• **To be done**
Transcribe all the records with complete accuracy.

• **Data for this task**
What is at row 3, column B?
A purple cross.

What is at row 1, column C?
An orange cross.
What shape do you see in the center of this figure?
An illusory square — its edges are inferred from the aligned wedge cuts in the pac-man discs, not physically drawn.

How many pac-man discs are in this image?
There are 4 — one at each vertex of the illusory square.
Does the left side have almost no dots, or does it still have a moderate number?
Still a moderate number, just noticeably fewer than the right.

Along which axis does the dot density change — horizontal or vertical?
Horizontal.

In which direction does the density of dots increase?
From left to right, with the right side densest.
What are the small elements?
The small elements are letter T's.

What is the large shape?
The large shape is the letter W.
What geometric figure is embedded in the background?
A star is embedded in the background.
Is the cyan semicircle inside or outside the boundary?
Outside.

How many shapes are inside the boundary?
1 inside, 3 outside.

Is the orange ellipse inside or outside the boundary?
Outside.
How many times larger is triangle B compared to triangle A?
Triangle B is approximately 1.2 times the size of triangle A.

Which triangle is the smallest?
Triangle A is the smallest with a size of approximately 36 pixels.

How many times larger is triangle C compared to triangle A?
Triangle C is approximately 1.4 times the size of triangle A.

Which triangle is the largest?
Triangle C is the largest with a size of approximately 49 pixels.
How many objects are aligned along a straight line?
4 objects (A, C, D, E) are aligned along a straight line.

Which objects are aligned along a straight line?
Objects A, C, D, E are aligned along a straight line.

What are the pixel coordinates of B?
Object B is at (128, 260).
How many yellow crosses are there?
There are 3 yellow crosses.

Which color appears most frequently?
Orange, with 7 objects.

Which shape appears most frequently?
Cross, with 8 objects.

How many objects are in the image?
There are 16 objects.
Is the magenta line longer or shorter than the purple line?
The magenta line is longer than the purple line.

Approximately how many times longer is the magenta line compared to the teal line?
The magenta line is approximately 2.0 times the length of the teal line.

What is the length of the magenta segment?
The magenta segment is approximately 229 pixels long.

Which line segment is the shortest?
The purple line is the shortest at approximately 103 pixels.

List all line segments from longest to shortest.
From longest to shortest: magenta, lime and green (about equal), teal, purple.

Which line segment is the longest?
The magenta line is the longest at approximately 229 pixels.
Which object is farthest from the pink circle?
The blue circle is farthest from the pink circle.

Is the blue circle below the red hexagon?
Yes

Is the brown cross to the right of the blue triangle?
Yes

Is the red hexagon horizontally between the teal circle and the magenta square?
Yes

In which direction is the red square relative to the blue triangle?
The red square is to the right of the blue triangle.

• **Exercise result**
What is at row 3, column B?
A purple cross.

What is at row 1, column C?
An orange cross.
What shape do you see in the center of this figure?
An illusory square — its edges are inferred from the aligned wedge cuts in the pac-man discs, not physically drawn.

How many pac-man discs are in this image?
There are 4 — one at each vertex of the illusory square.
Does the left side have almost no dots, or does it still have a moderate number?
Still a moderate number, just noticeably fewer than the right.

Along which axis does the dot density change — horizontal or vertical?
Horizontal.

In which direction does the density of dots increase?
From left to right, with the right side densest.
What are the small elements?
The small elements are letter T's.

What is the large shape?
The large shape is the letter W.
What geometric figure is embedded in the background?
A star is embedded in the background.
Is the cyan semicircle inside or outside the boundary?
Outside.

How many shapes are inside the boundary?
1 inside, 3 outside.

Is the orange ellipse inside or outside the boundary?
Outside.
How many times larger is triangle B compared to triangle A?
Triangle B is approximately 1.2 times the size of triangle A.

Which triangle is the smallest?
Triangle A is the smallest with a size of approximately 36 pixels.

How many times larger is triangle C compared to triangle A?
Triangle C is approximately 1.4 times the size of triangle A.

Which triangle is the largest?
Triangle C is the largest with a size of approximately 49 pixels.
How many objects are aligned along a straight line?
4 objects (A, C, D, E) are aligned along a straight line.

Which objects are aligned along a straight line?
Objects A, C, D, E are aligned along a straight line.

What are the pixel coordinates of B?
Object B is at (128, 260).
How many yellow crosses are there?
There are 3 yellow crosses.

Which color appears most frequently?
Orange, with 7 objects.

Which shape appears most frequently?
Cross, with 8 objects.

How many objects are in the image?
There are 16 objects.
Is the magenta line longer or shorter than the purple line?
The magenta line is longer than the purple line.

Approximately how many times longer is the magenta line compared to the teal line?
The magenta line is approximately 2.0 times the length of the teal line.

What is the length of the magenta segment?
The magenta segment is approximately 229 pixels long.

Which line segment is the shortest?
The purple line is the shortest at approximately 103 pixels.

List all line segments from longest to shortest.
From longest to shortest: magenta, lime and green (about equal), teal, purple.

Which line segment is the longest?
The magenta line is the longest at approximately 229 pixels.
Which object is farthest from the pink circle?
The blue circle is farthest from the pink circle.

Is the blue circle below the red hexagon?
Yes

Is the brown cross to the right of the blue triangle?
Yes

Is the red hexagon horizontally between the teal circle and the magenta square?
Yes

In which direction is the red square relative to the blue triangle?
The red square is to the right of the blue triangle.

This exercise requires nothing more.